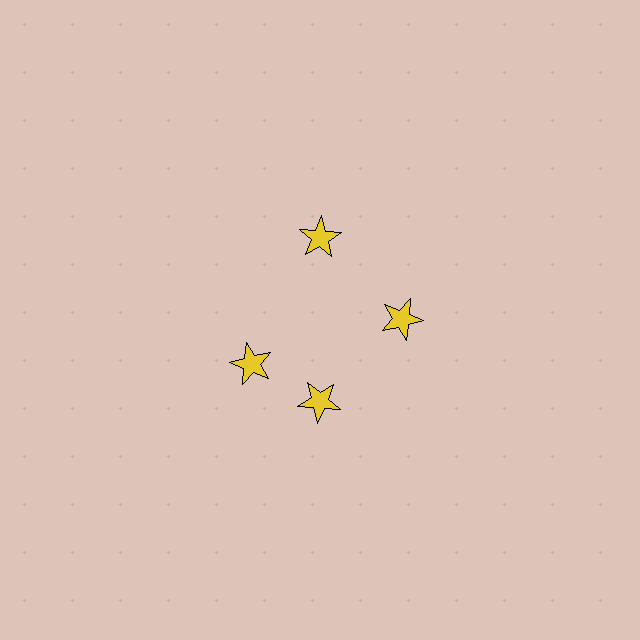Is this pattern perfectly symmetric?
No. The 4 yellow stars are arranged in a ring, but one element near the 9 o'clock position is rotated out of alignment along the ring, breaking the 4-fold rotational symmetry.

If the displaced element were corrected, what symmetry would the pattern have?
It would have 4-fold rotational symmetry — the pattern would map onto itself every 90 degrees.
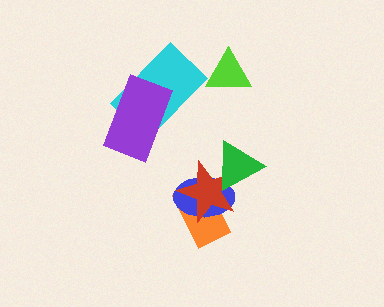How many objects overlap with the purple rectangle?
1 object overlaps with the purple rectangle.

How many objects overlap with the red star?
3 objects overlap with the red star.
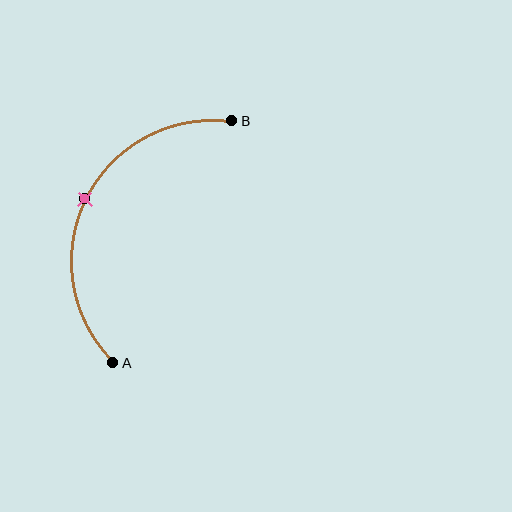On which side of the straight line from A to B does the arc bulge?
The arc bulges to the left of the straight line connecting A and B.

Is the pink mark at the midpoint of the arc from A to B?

* EXERCISE AIM
Transcribe every record above exactly as written, leaving out any pictures.

* RESULT OF THE TASK
Is this pattern perfectly symmetric?
No. The 4 yellow stars are arranged in a ring, but one element near the 9 o'clock position is rotated out of alignment along the ring, breaking the 4-fold rotational symmetry.

If the displaced element were corrected, what symmetry would the pattern have?
It would have 4-fold rotational symmetry — the pattern would map onto itself every 90 degrees.
How many objects overlap with the purple rectangle?
1 object overlaps with the purple rectangle.

How many objects overlap with the red star?
3 objects overlap with the red star.
On which side of the straight line from A to B does the arc bulge?
The arc bulges to the left of the straight line connecting A and B.

Is the pink mark at the midpoint of the arc from A to B?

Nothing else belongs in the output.